## Given instruction
Transcribe every line exactly and omit anything that is a picture.

(Stored records)
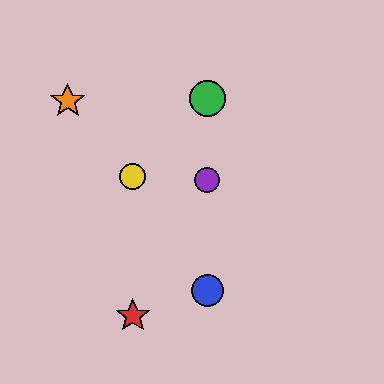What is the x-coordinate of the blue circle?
The blue circle is at x≈207.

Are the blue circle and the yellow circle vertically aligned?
No, the blue circle is at x≈207 and the yellow circle is at x≈133.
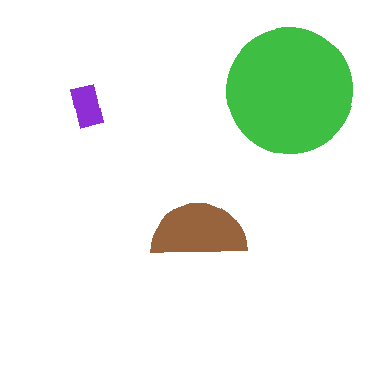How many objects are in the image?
There are 3 objects in the image.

## The solution
What is the x-coordinate of the blue circle?
The blue circle is at x≈207.

Are the blue circle and the yellow circle vertically aligned?
No, the blue circle is at x≈207 and the yellow circle is at x≈133.
How many objects are in the image?
There are 3 objects in the image.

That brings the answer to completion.